Set task:
Transcribe the full listing below exactly.

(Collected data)
-- -- --
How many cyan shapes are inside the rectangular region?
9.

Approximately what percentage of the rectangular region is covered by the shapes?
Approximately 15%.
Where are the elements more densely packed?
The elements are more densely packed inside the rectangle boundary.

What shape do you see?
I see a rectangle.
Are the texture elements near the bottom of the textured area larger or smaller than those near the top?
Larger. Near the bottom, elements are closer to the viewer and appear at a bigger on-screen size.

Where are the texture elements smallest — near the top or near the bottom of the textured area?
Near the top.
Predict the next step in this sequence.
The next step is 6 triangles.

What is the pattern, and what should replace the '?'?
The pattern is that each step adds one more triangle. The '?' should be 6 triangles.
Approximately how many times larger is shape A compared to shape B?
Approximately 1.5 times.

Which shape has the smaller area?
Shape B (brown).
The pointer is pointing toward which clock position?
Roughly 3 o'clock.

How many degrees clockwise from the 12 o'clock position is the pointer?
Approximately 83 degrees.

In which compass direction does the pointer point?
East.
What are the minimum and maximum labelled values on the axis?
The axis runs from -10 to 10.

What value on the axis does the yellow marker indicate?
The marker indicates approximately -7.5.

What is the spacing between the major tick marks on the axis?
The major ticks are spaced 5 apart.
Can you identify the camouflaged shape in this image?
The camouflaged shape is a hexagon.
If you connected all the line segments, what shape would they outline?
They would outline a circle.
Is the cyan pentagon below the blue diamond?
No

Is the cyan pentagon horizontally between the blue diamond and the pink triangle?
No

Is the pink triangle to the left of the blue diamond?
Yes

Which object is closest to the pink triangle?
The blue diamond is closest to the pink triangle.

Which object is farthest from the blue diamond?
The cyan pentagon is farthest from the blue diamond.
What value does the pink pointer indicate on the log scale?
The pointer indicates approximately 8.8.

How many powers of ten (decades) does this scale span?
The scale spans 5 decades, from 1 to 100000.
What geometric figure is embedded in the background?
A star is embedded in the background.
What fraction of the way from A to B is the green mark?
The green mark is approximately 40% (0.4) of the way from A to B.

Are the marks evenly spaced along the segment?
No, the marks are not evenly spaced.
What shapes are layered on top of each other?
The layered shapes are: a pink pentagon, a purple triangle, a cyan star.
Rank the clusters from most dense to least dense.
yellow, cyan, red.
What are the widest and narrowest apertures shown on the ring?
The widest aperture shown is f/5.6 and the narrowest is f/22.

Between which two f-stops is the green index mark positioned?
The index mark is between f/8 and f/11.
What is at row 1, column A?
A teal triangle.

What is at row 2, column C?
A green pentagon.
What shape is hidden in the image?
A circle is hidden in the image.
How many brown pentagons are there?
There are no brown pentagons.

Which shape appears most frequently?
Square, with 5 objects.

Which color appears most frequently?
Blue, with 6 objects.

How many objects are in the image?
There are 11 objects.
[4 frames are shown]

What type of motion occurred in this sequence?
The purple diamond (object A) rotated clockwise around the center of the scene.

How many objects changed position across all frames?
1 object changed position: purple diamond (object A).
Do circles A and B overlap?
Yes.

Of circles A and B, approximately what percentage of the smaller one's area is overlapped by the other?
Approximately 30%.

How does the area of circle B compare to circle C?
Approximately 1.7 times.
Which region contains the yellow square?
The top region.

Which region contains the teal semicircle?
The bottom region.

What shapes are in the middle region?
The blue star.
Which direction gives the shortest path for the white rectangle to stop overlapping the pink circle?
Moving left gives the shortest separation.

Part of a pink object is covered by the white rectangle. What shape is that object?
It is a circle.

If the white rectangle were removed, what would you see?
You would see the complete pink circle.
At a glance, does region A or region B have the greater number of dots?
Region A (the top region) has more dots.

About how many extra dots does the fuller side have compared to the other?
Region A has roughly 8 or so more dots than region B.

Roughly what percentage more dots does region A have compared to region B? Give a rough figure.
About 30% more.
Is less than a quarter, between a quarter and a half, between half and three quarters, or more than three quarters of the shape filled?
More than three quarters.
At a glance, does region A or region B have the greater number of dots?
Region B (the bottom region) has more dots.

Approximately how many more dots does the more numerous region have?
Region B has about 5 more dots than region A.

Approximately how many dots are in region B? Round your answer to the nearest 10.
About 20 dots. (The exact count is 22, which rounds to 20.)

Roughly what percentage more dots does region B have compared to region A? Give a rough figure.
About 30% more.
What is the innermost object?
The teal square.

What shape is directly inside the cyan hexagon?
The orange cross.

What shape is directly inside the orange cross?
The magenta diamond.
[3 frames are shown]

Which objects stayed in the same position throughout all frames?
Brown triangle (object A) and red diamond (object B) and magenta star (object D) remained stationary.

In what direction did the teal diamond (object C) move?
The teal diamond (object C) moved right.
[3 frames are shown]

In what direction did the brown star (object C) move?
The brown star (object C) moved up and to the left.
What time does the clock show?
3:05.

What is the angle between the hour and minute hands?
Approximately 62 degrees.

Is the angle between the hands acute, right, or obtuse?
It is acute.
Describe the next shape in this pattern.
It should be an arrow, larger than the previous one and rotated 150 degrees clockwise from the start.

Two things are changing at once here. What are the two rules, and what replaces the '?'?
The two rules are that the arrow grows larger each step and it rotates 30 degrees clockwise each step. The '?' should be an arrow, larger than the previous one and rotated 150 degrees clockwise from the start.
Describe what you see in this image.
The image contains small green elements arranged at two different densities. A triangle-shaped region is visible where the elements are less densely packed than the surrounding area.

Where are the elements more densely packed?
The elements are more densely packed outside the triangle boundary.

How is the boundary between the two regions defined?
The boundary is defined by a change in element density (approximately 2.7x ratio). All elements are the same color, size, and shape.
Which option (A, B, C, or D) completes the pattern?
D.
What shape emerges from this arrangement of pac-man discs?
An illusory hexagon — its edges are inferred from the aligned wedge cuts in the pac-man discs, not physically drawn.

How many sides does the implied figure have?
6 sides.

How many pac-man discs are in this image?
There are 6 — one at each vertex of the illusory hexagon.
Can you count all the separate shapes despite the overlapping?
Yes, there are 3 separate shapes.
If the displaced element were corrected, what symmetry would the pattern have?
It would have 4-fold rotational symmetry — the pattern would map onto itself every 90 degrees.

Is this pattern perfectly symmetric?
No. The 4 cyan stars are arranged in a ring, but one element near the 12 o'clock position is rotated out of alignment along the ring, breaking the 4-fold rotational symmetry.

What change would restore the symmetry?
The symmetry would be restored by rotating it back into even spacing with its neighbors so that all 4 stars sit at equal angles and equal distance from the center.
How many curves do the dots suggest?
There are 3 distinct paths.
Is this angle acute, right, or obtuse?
-- -- --
Complete answer:
How many cyan shapes are inside the rectangular region?
9.

Approximately what percentage of the rectangular region is covered by the shapes?
Approximately 15%.
Where are the elements more densely packed?
The elements are more densely packed inside the rectangle boundary.

What shape do you see?
I see a rectangle.
Are the texture elements near the bottom of the textured area larger or smaller than those near the top?
Larger. Near the bottom, elements are closer to the viewer and appear at a bigger on-screen size.

Where are the texture elements smallest — near the top or near the bottom of the textured area?
Near the top.
Predict the next step in this sequence.
The next step is 6 triangles.

What is the pattern, and what should replace the '?'?
The pattern is that each step adds one more triangle. The '?' should be 6 triangles.
Approximately how many times larger is shape A compared to shape B?
Approximately 1.5 times.

Which shape has the smaller area?
Shape B (brown).
The pointer is pointing toward which clock position?
Roughly 3 o'clock.

How many degrees clockwise from the 12 o'clock position is the pointer?
Approximately 83 degrees.

In which compass direction does the pointer point?
East.
What are the minimum and maximum labelled values on the axis?
The axis runs from -10 to 10.

What value on the axis does the yellow marker indicate?
The marker indicates approximately -7.5.

What is the spacing between the major tick marks on the axis?
The major ticks are spaced 5 apart.
Can you identify the camouflaged shape in this image?
The camouflaged shape is a hexagon.
If you connected all the line segments, what shape would they outline?
They would outline a circle.
Is the cyan pentagon below the blue diamond?
No

Is the cyan pentagon horizontally between the blue diamond and the pink triangle?
No

Is the pink triangle to the left of the blue diamond?
Yes

Which object is closest to the pink triangle?
The blue diamond is closest to the pink triangle.

Which object is farthest from the blue diamond?
The cyan pentagon is farthest from the blue diamond.
What value does the pink pointer indicate on the log scale?
The pointer indicates approximately 8.8.

How many powers of ten (decades) does this scale span?
The scale spans 5 decades, from 1 to 100000.
What geometric figure is embedded in the background?
A star is embedded in the background.
What fraction of the way from A to B is the green mark?
The green mark is approximately 40% (0.4) of the way from A to B.

Are the marks evenly spaced along the segment?
No, the marks are not evenly spaced.
What shapes are layered on top of each other?
The layered shapes are: a pink pentagon, a purple triangle, a cyan star.
Rank the clusters from most dense to least dense.
yellow, cyan, red.
What are the widest and narrowest apertures shown on the ring?
The widest aperture shown is f/5.6 and the narrowest is f/22.

Between which two f-stops is the green index mark positioned?
The index mark is between f/8 and f/11.
What is at row 1, column A?
A teal triangle.

What is at row 2, column C?
A green pentagon.
What shape is hidden in the image?
A circle is hidden in the image.
How many brown pentagons are there?
There are no brown pentagons.

Which shape appears most frequently?
Square, with 5 objects.

Which color appears most frequently?
Blue, with 6 objects.

How many objects are in the image?
There are 11 objects.
[4 frames are shown]

What type of motion occurred in this sequence?
The purple diamond (object A) rotated clockwise around the center of the scene.

How many objects changed position across all frames?
1 object changed position: purple diamond (object A).
Do circles A and B overlap?
Yes.

Of circles A and B, approximately what percentage of the smaller one's area is overlapped by the other?
Approximately 30%.

How does the area of circle B compare to circle C?
Approximately 1.7 times.
Which region contains the yellow square?
The top region.

Which region contains the teal semicircle?
The bottom region.

What shapes are in the middle region?
The blue star.
Which direction gives the shortest path for the white rectangle to stop overlapping the pink circle?
Moving left gives the shortest separation.

Part of a pink object is covered by the white rectangle. What shape is that object?
It is a circle.

If the white rectangle were removed, what would you see?
You would see the complete pink circle.
At a glance, does region A or region B have the greater number of dots?
Region A (the top region) has more dots.

About how many extra dots does the fuller side have compared to the other?
Region A has roughly 8 or so more dots than region B.

Roughly what percentage more dots does region A have compared to region B? Give a rough figure.
About 30% more.
Is less than a quarter, between a quarter and a half, between half and three quarters, or more than three quarters of the shape filled?
More than three quarters.
At a glance, does region A or region B have the greater number of dots?
Region B (the bottom region) has more dots.

Approximately how many more dots does the more numerous region have?
Region B has about 5 more dots than region A.

Approximately how many dots are in region B? Round your answer to the nearest 10.
About 20 dots. (The exact count is 22, which rounds to 20.)

Roughly what percentage more dots does region B have compared to region A? Give a rough figure.
About 30% more.
What is the innermost object?
The teal square.

What shape is directly inside the cyan hexagon?
The orange cross.

What shape is directly inside the orange cross?
The magenta diamond.
[3 frames are shown]

Which objects stayed in the same position throughout all frames?
Brown triangle (object A) and red diamond (object B) and magenta star (object D) remained stationary.

In what direction did the teal diamond (object C) move?
The teal diamond (object C) moved right.
[3 frames are shown]

In what direction did the brown star (object C) move?
The brown star (object C) moved up and to the left.
What time does the clock show?
3:05.

What is the angle between the hour and minute hands?
Approximately 62 degrees.

Is the angle between the hands acute, right, or obtuse?
It is acute.
Describe the next shape in this pattern.
It should be an arrow, larger than the previous one and rotated 150 degrees clockwise from the start.

Two things are changing at once here. What are the two rules, and what replaces the '?'?
The two rules are that the arrow grows larger each step and it rotates 30 degrees clockwise each step. The '?' should be an arrow, larger than the previous one and rotated 150 degrees clockwise from the start.
Describe what you see in this image.
The image contains small green elements arranged at two different densities. A triangle-shaped region is visible where the elements are less densely packed than the surrounding area.

Where are the elements more densely packed?
The elements are more densely packed outside the triangle boundary.

How is the boundary between the two regions defined?
The boundary is defined by a change in element density (approximately 2.7x ratio). All elements are the same color, size, and shape.
Which option (A, B, C, or D) completes the pattern?
D.
What shape emerges from this arrangement of pac-man discs?
An illusory hexagon — its edges are inferred from the aligned wedge cuts in the pac-man discs, not physically drawn.

How many sides does the implied figure have?
6 sides.

How many pac-man discs are in this image?
There are 6 — one at each vertex of the illusory hexagon.
Can you count all the separate shapes despite the overlapping?
Yes, there are 3 separate shapes.
If the displaced element were corrected, what symmetry would the pattern have?
It would have 4-fold rotational symmetry — the pattern would map onto itself every 90 degrees.

Is this pattern perfectly symmetric?
No. The 4 cyan stars are arranged in a ring, but one element near the 12 o'clock position is rotated out of alignment along the ring, breaking the 4-fold rotational symmetry.

What change would restore the symmetry?
The symmetry would be restored by rotating it back into even spacing with its neighbors so that all 4 stars sit at equal angles and equal distance from the center.
How many curves do the dots suggest?
There are 3 distinct paths.
Is this angle acute, right, or obtuse?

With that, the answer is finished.